- [Stated goal]:
Repeat every record below exactly, leaving out the pictures.

--*--

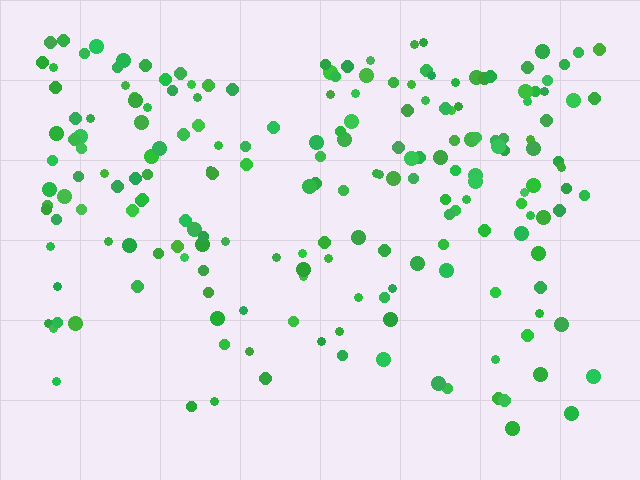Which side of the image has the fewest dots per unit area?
The bottom.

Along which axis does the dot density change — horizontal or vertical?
Vertical.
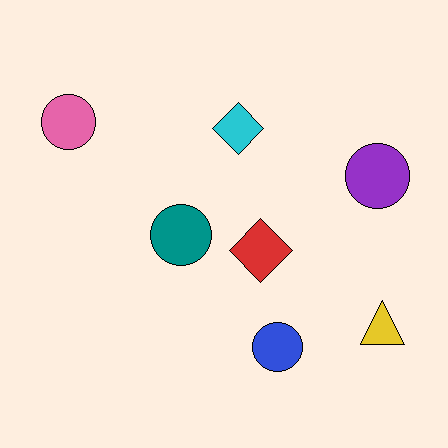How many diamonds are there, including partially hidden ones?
There are 2 diamonds.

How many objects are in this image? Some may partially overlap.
There are 7 objects.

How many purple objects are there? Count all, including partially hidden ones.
There is 1 purple object.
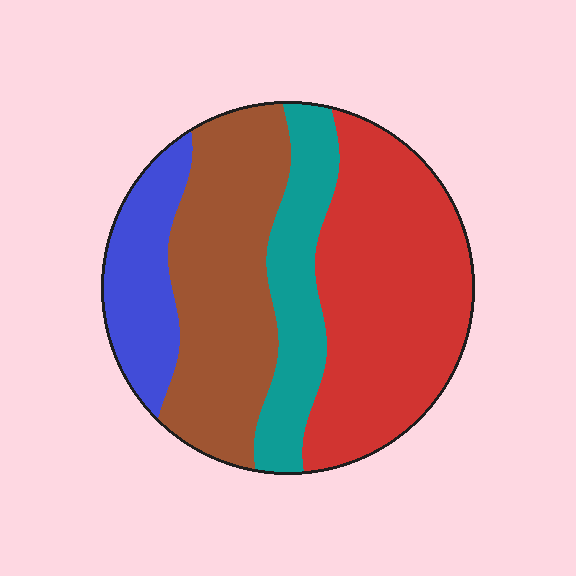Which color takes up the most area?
Red, at roughly 40%.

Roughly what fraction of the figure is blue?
Blue takes up about one eighth (1/8) of the figure.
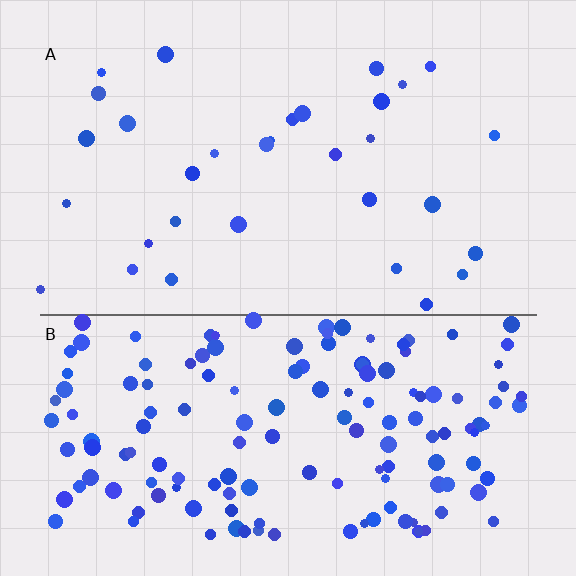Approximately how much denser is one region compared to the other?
Approximately 4.8× — region B over region A.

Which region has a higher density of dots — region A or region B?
B (the bottom).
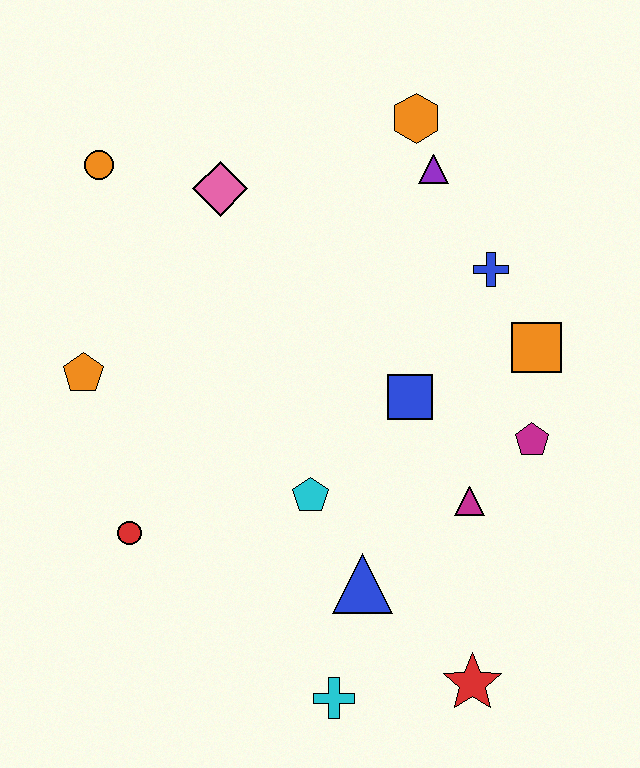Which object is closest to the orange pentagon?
The red circle is closest to the orange pentagon.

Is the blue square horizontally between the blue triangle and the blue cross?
Yes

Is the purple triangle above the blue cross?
Yes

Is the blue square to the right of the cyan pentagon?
Yes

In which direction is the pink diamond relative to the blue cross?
The pink diamond is to the left of the blue cross.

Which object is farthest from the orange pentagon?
The red star is farthest from the orange pentagon.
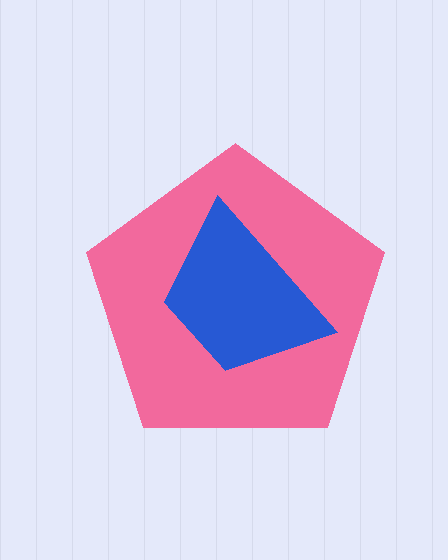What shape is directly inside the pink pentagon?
The blue trapezoid.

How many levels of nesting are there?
2.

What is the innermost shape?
The blue trapezoid.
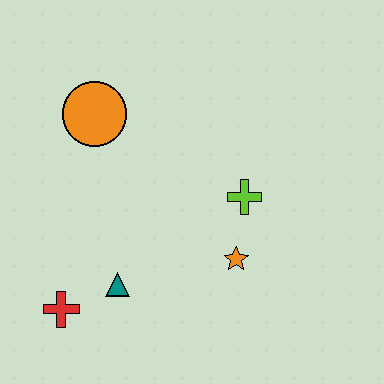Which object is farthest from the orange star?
The orange circle is farthest from the orange star.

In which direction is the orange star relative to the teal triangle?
The orange star is to the right of the teal triangle.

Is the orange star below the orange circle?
Yes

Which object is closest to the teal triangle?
The red cross is closest to the teal triangle.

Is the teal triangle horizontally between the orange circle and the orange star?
Yes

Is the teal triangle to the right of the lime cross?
No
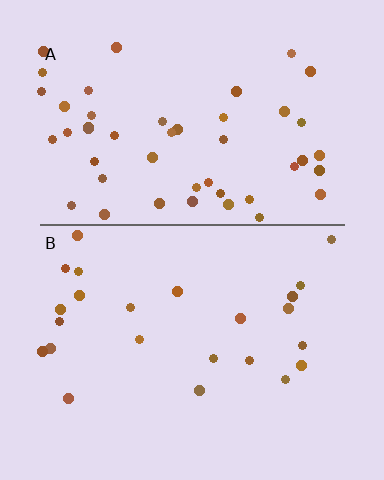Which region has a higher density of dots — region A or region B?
A (the top).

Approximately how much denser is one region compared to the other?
Approximately 2.0× — region A over region B.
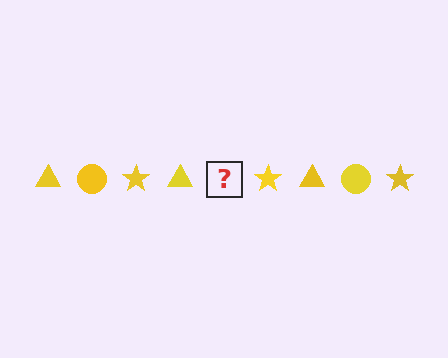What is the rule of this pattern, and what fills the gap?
The rule is that the pattern cycles through triangle, circle, star shapes in yellow. The gap should be filled with a yellow circle.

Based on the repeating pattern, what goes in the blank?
The blank should be a yellow circle.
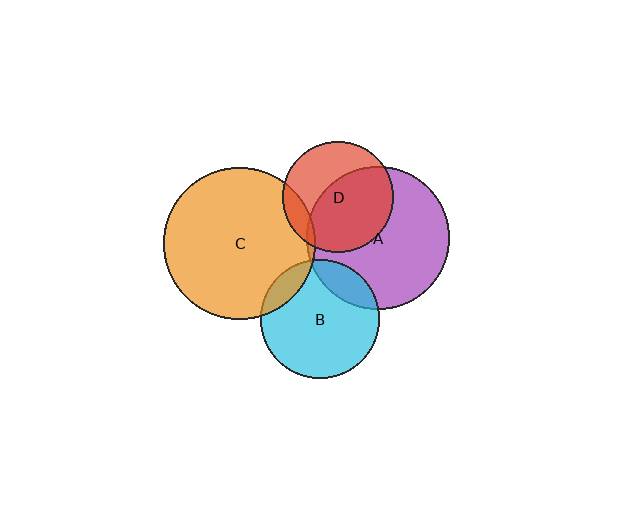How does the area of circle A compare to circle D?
Approximately 1.7 times.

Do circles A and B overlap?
Yes.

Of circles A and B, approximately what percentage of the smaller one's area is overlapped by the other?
Approximately 15%.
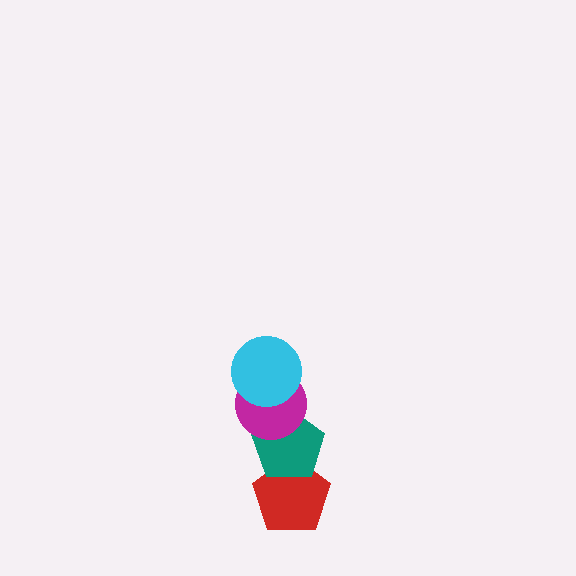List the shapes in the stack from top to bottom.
From top to bottom: the cyan circle, the magenta circle, the teal pentagon, the red pentagon.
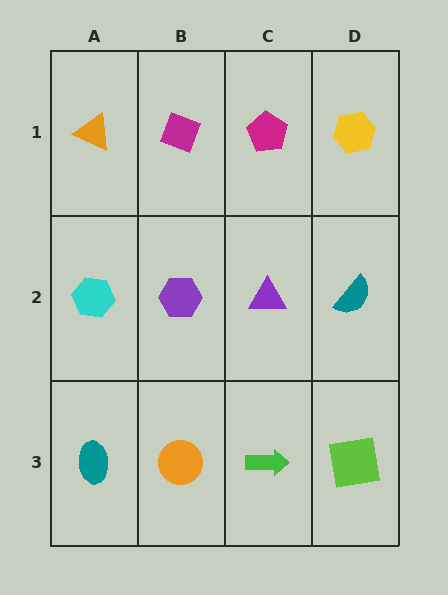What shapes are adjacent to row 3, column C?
A purple triangle (row 2, column C), an orange circle (row 3, column B), a lime square (row 3, column D).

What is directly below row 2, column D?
A lime square.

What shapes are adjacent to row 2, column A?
An orange triangle (row 1, column A), a teal ellipse (row 3, column A), a purple hexagon (row 2, column B).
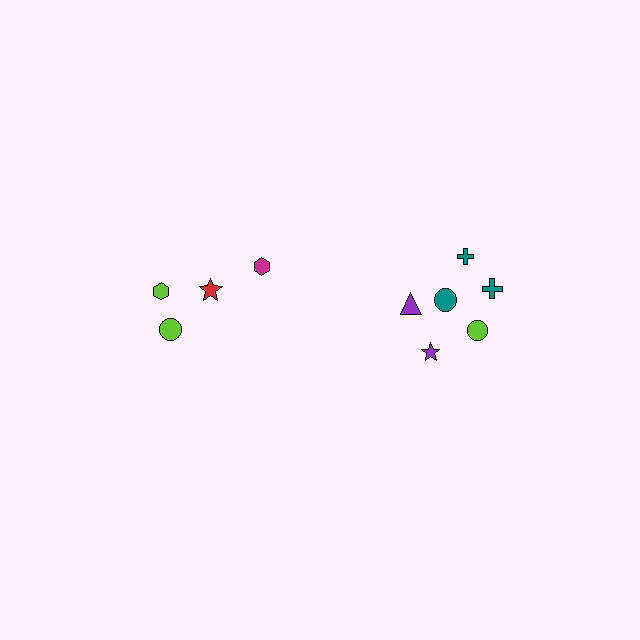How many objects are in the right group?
There are 6 objects.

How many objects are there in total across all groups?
There are 10 objects.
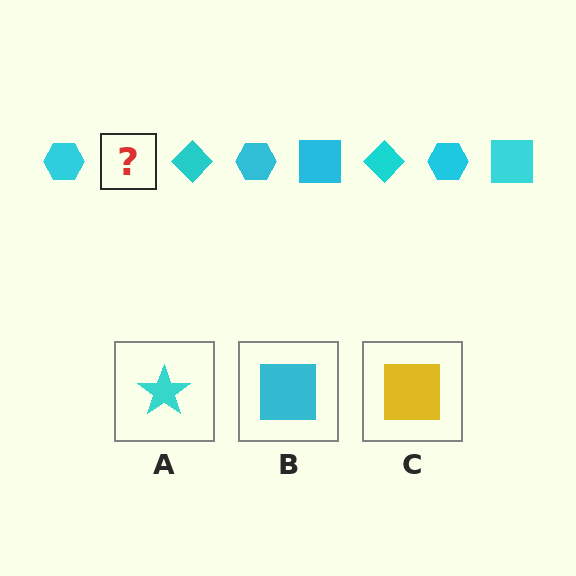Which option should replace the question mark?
Option B.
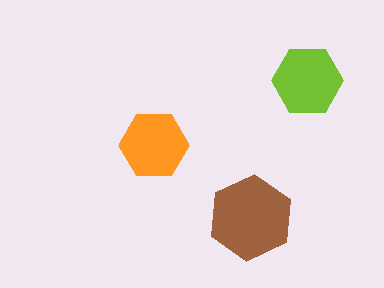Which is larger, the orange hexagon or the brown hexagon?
The brown one.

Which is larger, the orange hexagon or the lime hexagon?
The lime one.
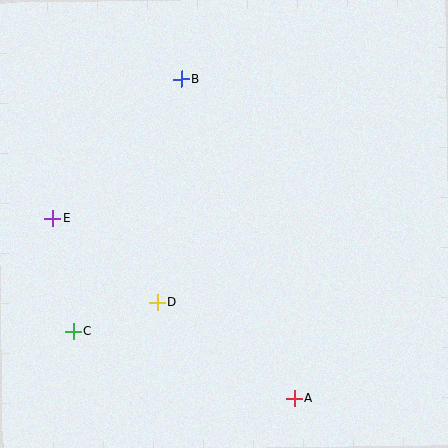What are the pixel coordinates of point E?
Point E is at (53, 218).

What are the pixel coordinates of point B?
Point B is at (182, 79).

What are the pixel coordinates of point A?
Point A is at (294, 399).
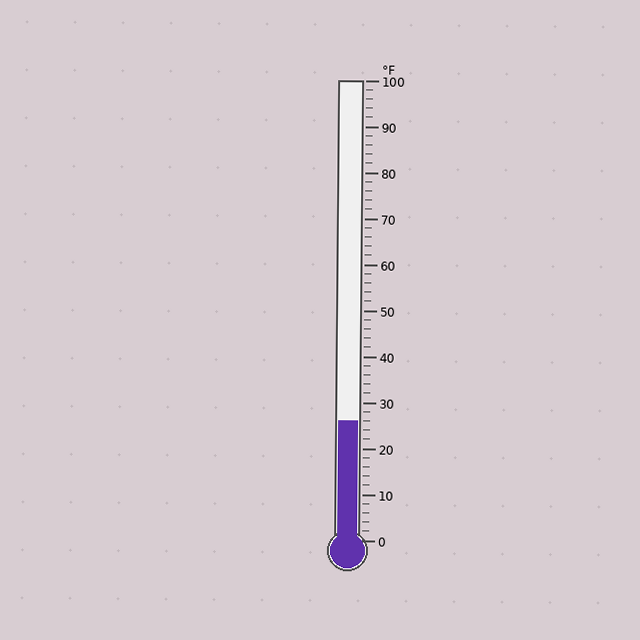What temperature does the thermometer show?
The thermometer shows approximately 26°F.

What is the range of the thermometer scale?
The thermometer scale ranges from 0°F to 100°F.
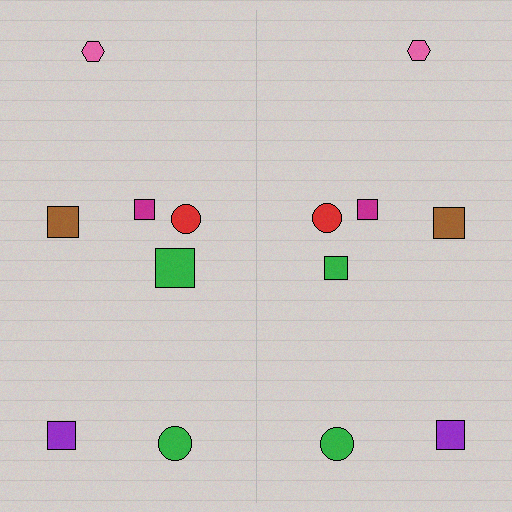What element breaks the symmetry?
The green square on the right side has a different size than its mirror counterpart.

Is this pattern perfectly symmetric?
No, the pattern is not perfectly symmetric. The green square on the right side has a different size than its mirror counterpart.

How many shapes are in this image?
There are 14 shapes in this image.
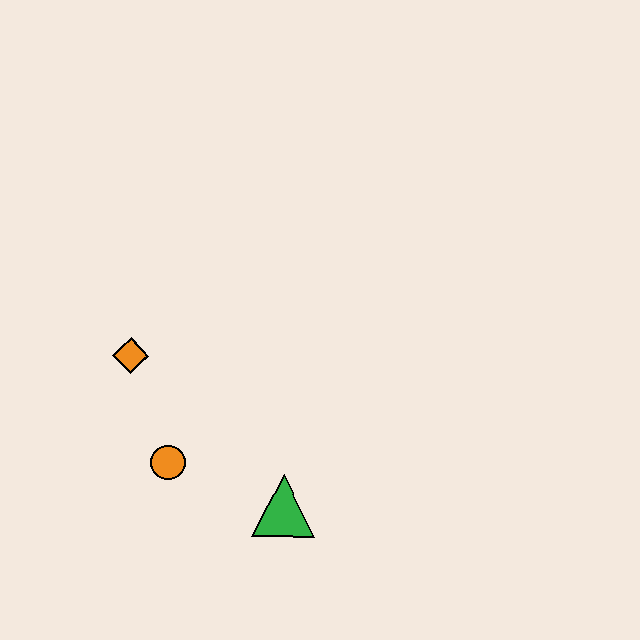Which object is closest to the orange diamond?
The orange circle is closest to the orange diamond.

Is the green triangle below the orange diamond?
Yes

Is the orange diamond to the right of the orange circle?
No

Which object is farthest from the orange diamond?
The green triangle is farthest from the orange diamond.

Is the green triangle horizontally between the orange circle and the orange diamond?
No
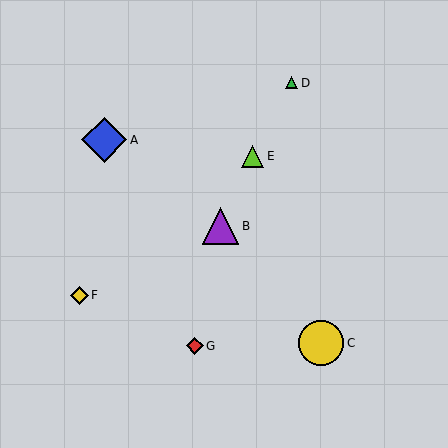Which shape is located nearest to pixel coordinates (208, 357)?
The red diamond (labeled G) at (195, 346) is nearest to that location.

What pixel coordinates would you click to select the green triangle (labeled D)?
Click at (292, 83) to select the green triangle D.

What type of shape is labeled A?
Shape A is a blue diamond.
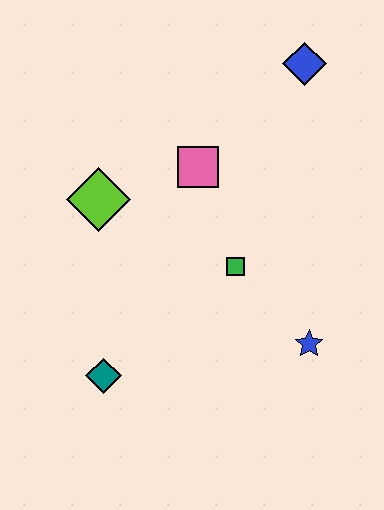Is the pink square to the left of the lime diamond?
No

--*--

- [Output]:
Which side of the image has the fewest dots per unit area?
The bottom.

Along which axis does the dot density change — horizontal or vertical?
Vertical.
How many diamonds are there, including partially hidden ones?
There are 2 diamonds.

How many objects are in this image? Some may partially overlap.
There are 7 objects.

How many purple objects are there? Count all, including partially hidden ones.
There is 1 purple object.
Which color takes up the most area?
Red, at roughly 40%.

Roughly what fraction of the figure is blue?
Blue takes up about one eighth (1/8) of the figure.
Approximately how much denser is one region compared to the other?
Approximately 4.8× — region B over region A.

Which region has a higher density of dots — region A or region B?
B (the bottom).
Which object is closest to the orange pentagon?
The red circle is closest to the orange pentagon.

Is the blue square horizontally between the blue triangle and the blue cross?
Yes

Is the purple triangle above the blue cross?
Yes

Is the blue square to the right of the cyan pentagon?
Yes

In which direction is the pink diamond relative to the blue cross?
The pink diamond is to the left of the blue cross.

Which object is farthest from the orange pentagon?
The red star is farthest from the orange pentagon.
What shape is directly inside the pink pentagon?
The blue trapezoid.

How many levels of nesting are there?
2.

What is the innermost shape?
The blue trapezoid.
Which object is farthest from the orange star?
The orange circle is farthest from the orange star.

In which direction is the orange star relative to the teal triangle?
The orange star is to the right of the teal triangle.

Is the orange star below the orange circle?
Yes

Which object is closest to the teal triangle?
The red cross is closest to the teal triangle.

Is the teal triangle horizontally between the orange circle and the orange star?
Yes

Is the teal triangle to the right of the lime cross?
No
Which region has a higher density of dots — region A or region B?
A (the top).

Approximately how much denser is one region compared to the other?
Approximately 2.0× — region A over region B.
What is the rule of this pattern, and what fills the gap?
The rule is that the pattern cycles through triangle, circle, star shapes in yellow. The gap should be filled with a yellow circle.

Based on the repeating pattern, what goes in the blank?
The blank should be a yellow circle.
How does the area of circle A compare to circle D?
Approximately 1.7 times.

Do circles A and B overlap?
Yes.

Of circles A and B, approximately what percentage of the smaller one's area is overlapped by the other?
Approximately 15%.
List the shapes in the stack from top to bottom.
From top to bottom: the cyan circle, the magenta circle, the teal pentagon, the red pentagon.
What shapes are adjacent to row 3, column C?
A purple triangle (row 2, column C), an orange circle (row 3, column B), a lime square (row 3, column D).

What is directly below row 2, column D?
A lime square.

What shapes are adjacent to row 2, column A?
An orange triangle (row 1, column A), a teal ellipse (row 3, column A), a purple hexagon (row 2, column B).
How many objects are in the right group?
There are 6 objects.

How many objects are there in total across all groups?
There are 10 objects.
Which option should replace the question mark?
Option B.
Which is larger, the orange hexagon or the brown hexagon?
The brown one.

Which is larger, the orange hexagon or the lime hexagon?
The lime one.
What are the pixel coordinates of point E?
Point E is at (53, 218).

What are the pixel coordinates of point B?
Point B is at (182, 79).

What are the pixel coordinates of point A?
Point A is at (294, 399).
What temperature does the thermometer show?
The thermometer shows approximately 26°F.

What is the range of the thermometer scale?
The thermometer scale ranges from 0°F to 100°F.
What element breaks the symmetry?
The green square on the right side has a different size than its mirror counterpart.

Is this pattern perfectly symmetric?
No, the pattern is not perfectly symmetric. The green square on the right side has a different size than its mirror counterpart.

How many shapes are in this image?
There are 14 shapes in this image.
Which object is closest to the orange diamond?
The orange circle is closest to the orange diamond.

Is the green triangle below the orange diamond?
Yes

Is the orange diamond to the right of the orange circle?
No

Which object is farthest from the orange diamond?
The green triangle is farthest from the orange diamond.

Is the green triangle horizontally between the orange circle and the orange diamond?
No
Which shape is located nearest to pixel coordinates (208, 357)?
The red diamond (labeled G) at (195, 346) is nearest to that location.

What pixel coordinates would you click to select the green triangle (labeled D)?
Click at (292, 83) to select the green triangle D.

What type of shape is labeled A?
Shape A is a blue diamond.
Is the pink square to the left of the lime diamond?
No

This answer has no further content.